(PROBLEM TO SOLVE) Nothing outside the range from the line with "What is at row 1, column A?" to the line with "Is there a shape at row 2, column C?" belongs in the copy, and no pictures do either; repeat that range exactly.

(TASK INPUTS)
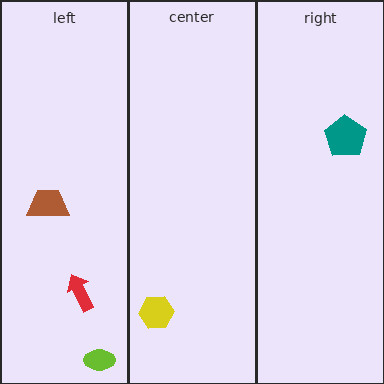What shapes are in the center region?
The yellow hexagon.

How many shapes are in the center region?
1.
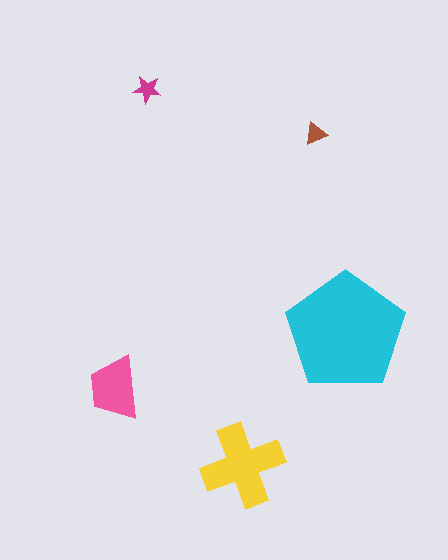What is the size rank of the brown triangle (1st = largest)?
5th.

==

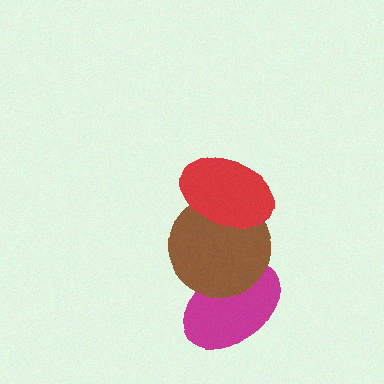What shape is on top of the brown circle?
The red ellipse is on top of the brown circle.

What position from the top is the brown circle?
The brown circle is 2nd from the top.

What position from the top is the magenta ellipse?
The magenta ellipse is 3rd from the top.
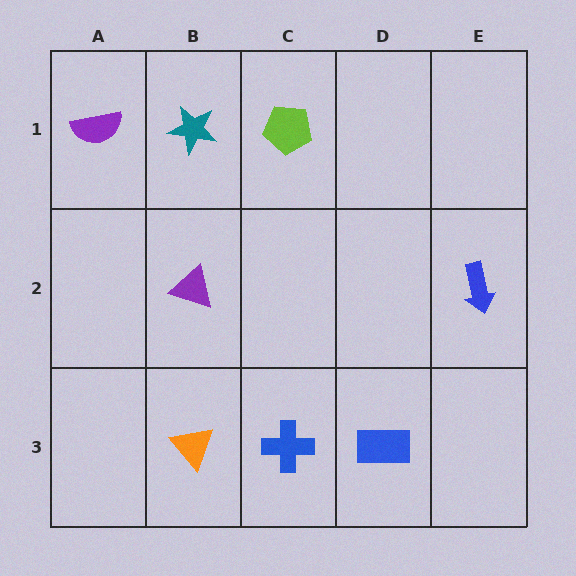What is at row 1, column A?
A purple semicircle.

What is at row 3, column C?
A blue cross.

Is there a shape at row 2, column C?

==

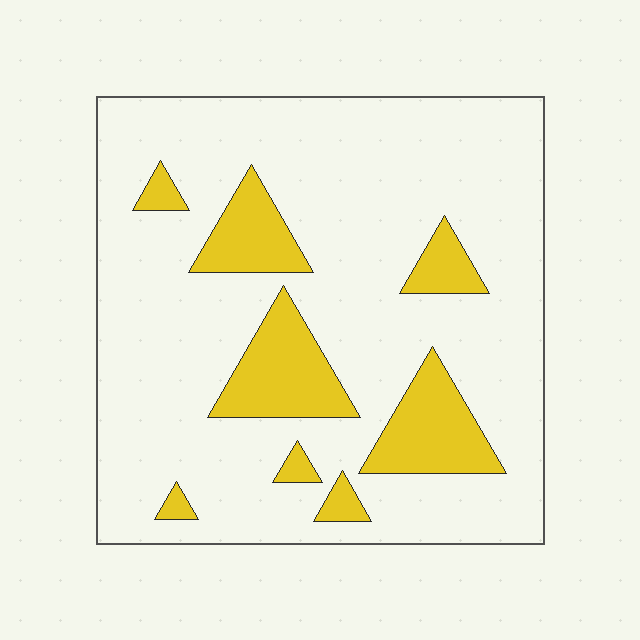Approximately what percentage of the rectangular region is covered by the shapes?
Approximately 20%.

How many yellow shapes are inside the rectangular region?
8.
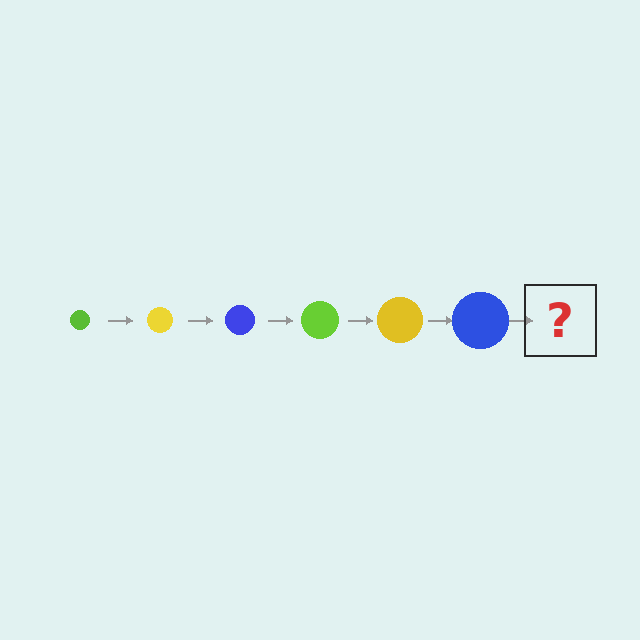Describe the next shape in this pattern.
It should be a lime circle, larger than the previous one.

(WRITTEN ANSWER)
What is at row 1, column A?
A purple semicircle.

What is at row 3, column C?
A blue cross.

Is there a shape at row 2, column C?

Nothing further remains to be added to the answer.